Records about rendered figures
= = = = =
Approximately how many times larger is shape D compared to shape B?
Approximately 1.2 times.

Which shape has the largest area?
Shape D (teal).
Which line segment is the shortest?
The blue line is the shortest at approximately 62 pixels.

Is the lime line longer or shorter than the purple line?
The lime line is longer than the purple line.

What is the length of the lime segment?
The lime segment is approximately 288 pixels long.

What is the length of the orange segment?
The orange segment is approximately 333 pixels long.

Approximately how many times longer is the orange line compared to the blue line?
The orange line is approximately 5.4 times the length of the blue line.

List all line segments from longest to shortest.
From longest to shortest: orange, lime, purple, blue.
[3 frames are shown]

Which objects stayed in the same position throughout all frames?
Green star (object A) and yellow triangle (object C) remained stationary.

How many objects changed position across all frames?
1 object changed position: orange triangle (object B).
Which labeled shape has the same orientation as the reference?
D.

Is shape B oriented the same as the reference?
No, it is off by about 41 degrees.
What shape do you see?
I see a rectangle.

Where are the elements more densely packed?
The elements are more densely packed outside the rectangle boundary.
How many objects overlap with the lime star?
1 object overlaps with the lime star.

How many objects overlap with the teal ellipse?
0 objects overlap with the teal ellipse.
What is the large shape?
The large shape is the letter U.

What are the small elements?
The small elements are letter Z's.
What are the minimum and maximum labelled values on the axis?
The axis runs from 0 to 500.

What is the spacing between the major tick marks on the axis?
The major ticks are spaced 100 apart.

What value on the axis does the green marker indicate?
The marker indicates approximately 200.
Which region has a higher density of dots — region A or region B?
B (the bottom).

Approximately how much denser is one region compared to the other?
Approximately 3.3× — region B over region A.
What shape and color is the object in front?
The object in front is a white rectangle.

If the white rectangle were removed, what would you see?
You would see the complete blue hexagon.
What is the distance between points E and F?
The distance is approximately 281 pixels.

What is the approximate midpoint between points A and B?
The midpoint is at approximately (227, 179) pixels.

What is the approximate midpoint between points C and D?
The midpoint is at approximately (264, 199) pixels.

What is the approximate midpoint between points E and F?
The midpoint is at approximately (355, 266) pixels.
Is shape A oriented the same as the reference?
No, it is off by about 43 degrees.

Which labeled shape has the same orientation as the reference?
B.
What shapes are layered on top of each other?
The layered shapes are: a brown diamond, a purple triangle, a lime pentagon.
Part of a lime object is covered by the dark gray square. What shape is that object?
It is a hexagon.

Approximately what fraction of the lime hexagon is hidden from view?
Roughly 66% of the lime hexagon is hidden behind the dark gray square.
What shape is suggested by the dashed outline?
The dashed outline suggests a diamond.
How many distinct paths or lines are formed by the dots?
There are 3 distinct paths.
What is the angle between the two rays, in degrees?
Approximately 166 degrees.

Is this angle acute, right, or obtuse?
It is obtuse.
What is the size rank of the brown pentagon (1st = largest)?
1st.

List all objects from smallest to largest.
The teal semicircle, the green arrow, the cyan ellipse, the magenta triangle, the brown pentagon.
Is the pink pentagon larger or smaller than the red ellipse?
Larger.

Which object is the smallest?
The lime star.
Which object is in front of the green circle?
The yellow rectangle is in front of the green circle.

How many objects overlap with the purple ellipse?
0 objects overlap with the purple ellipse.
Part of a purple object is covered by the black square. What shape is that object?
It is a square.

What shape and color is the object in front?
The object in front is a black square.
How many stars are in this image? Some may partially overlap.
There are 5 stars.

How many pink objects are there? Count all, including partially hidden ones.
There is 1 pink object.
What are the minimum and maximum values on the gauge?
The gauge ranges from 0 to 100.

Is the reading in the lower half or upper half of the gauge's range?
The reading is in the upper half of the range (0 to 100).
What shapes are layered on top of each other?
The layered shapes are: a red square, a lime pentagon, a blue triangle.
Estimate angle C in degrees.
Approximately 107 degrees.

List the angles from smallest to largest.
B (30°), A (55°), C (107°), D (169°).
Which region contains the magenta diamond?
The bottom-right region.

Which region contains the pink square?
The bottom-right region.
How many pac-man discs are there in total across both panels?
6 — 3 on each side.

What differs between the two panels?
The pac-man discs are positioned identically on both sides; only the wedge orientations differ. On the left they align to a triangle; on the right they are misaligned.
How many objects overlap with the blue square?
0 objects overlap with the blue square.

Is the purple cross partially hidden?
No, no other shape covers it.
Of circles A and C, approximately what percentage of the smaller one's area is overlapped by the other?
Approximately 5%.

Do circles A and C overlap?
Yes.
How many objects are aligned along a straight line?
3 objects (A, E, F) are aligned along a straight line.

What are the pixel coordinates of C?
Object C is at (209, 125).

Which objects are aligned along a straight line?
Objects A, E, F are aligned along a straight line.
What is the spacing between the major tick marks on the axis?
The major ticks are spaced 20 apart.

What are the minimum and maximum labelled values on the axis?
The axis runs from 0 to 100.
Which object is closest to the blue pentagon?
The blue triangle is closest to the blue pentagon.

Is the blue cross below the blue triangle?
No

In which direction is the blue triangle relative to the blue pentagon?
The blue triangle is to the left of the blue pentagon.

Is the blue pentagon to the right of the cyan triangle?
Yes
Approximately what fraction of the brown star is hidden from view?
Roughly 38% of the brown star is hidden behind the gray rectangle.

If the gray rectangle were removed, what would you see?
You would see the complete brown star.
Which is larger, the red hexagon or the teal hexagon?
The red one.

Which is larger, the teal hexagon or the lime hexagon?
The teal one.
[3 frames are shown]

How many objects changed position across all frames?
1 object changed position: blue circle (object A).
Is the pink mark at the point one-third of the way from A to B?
= = = = =
The entries above must be returned exactly.

__Final result__.
Approximately how many times larger is shape D compared to shape B?
Approximately 1.2 times.

Which shape has the largest area?
Shape D (teal).
Which line segment is the shortest?
The blue line is the shortest at approximately 62 pixels.

Is the lime line longer or shorter than the purple line?
The lime line is longer than the purple line.

What is the length of the lime segment?
The lime segment is approximately 288 pixels long.

What is the length of the orange segment?
The orange segment is approximately 333 pixels long.

Approximately how many times longer is the orange line compared to the blue line?
The orange line is approximately 5.4 times the length of the blue line.

List all line segments from longest to shortest.
From longest to shortest: orange, lime, purple, blue.
[3 frames are shown]

Which objects stayed in the same position throughout all frames?
Green star (object A) and yellow triangle (object C) remained stationary.

How many objects changed position across all frames?
1 object changed position: orange triangle (object B).
Which labeled shape has the same orientation as the reference?
D.

Is shape B oriented the same as the reference?
No, it is off by about 41 degrees.
What shape do you see?
I see a rectangle.

Where are the elements more densely packed?
The elements are more densely packed outside the rectangle boundary.
How many objects overlap with the lime star?
1 object overlaps with the lime star.

How many objects overlap with the teal ellipse?
0 objects overlap with the teal ellipse.
What is the large shape?
The large shape is the letter U.

What are the small elements?
The small elements are letter Z's.
What are the minimum and maximum labelled values on the axis?
The axis runs from 0 to 500.

What is the spacing between the major tick marks on the axis?
The major ticks are spaced 100 apart.

What value on the axis does the green marker indicate?
The marker indicates approximately 200.
Which region has a higher density of dots — region A or region B?
B (the bottom).

Approximately how much denser is one region compared to the other?
Approximately 3.3× — region B over region A.
What shape and color is the object in front?
The object in front is a white rectangle.

If the white rectangle were removed, what would you see?
You would see the complete blue hexagon.
What is the distance between points E and F?
The distance is approximately 281 pixels.

What is the approximate midpoint between points A and B?
The midpoint is at approximately (227, 179) pixels.

What is the approximate midpoint between points C and D?
The midpoint is at approximately (264, 199) pixels.

What is the approximate midpoint between points E and F?
The midpoint is at approximately (355, 266) pixels.
Is shape A oriented the same as the reference?
No, it is off by about 43 degrees.

Which labeled shape has the same orientation as the reference?
B.
What shapes are layered on top of each other?
The layered shapes are: a brown diamond, a purple triangle, a lime pentagon.
Part of a lime object is covered by the dark gray square. What shape is that object?
It is a hexagon.

Approximately what fraction of the lime hexagon is hidden from view?
Roughly 66% of the lime hexagon is hidden behind the dark gray square.
What shape is suggested by the dashed outline?
The dashed outline suggests a diamond.
How many distinct paths or lines are formed by the dots?
There are 3 distinct paths.
What is the angle between the two rays, in degrees?
Approximately 166 degrees.

Is this angle acute, right, or obtuse?
It is obtuse.
What is the size rank of the brown pentagon (1st = largest)?
1st.

List all objects from smallest to largest.
The teal semicircle, the green arrow, the cyan ellipse, the magenta triangle, the brown pentagon.
Is the pink pentagon larger or smaller than the red ellipse?
Larger.

Which object is the smallest?
The lime star.
Which object is in front of the green circle?
The yellow rectangle is in front of the green circle.

How many objects overlap with the purple ellipse?
0 objects overlap with the purple ellipse.
Part of a purple object is covered by the black square. What shape is that object?
It is a square.

What shape and color is the object in front?
The object in front is a black square.
How many stars are in this image? Some may partially overlap.
There are 5 stars.

How many pink objects are there? Count all, including partially hidden ones.
There is 1 pink object.
What are the minimum and maximum values on the gauge?
The gauge ranges from 0 to 100.

Is the reading in the lower half or upper half of the gauge's range?
The reading is in the upper half of the range (0 to 100).
What shapes are layered on top of each other?
The layered shapes are: a red square, a lime pentagon, a blue triangle.
Estimate angle C in degrees.
Approximately 107 degrees.

List the angles from smallest to largest.
B (30°), A (55°), C (107°), D (169°).
Which region contains the magenta diamond?
The bottom-right region.

Which region contains the pink square?
The bottom-right region.
How many pac-man discs are there in total across both panels?
6 — 3 on each side.

What differs between the two panels?
The pac-man discs are positioned identically on both sides; only the wedge orientations differ. On the left they align to a triangle; on the right they are misaligned.
How many objects overlap with the blue square?
0 objects overlap with the blue square.

Is the purple cross partially hidden?
No, no other shape covers it.
Of circles A and C, approximately what percentage of the smaller one's area is overlapped by the other?
Approximately 5%.

Do circles A and C overlap?
Yes.
How many objects are aligned along a straight line?
3 objects (A, E, F) are aligned along a straight line.

What are the pixel coordinates of C?
Object C is at (209, 125).

Which objects are aligned along a straight line?
Objects A, E, F are aligned along a straight line.
What is the spacing between the major tick marks on the axis?
The major ticks are spaced 20 apart.

What are the minimum and maximum labelled values on the axis?
The axis runs from 0 to 100.
Which object is closest to the blue pentagon?
The blue triangle is closest to the blue pentagon.

Is the blue cross below the blue triangle?
No

In which direction is the blue triangle relative to the blue pentagon?
The blue triangle is to the left of the blue pentagon.

Is the blue pentagon to the right of the cyan triangle?
Yes
Approximately what fraction of the brown star is hidden from view?
Roughly 38% of the brown star is hidden behind the gray rectangle.

If the gray rectangle were removed, what would you see?
You would see the complete brown star.
Which is larger, the red hexagon or the teal hexagon?
The red one.

Which is larger, the teal hexagon or the lime hexagon?
The teal one.
[3 frames are shown]

How many objects changed position across all frames?
1 object changed position: blue circle (object A).
Is the pink mark at the point one-third of the way from A to B?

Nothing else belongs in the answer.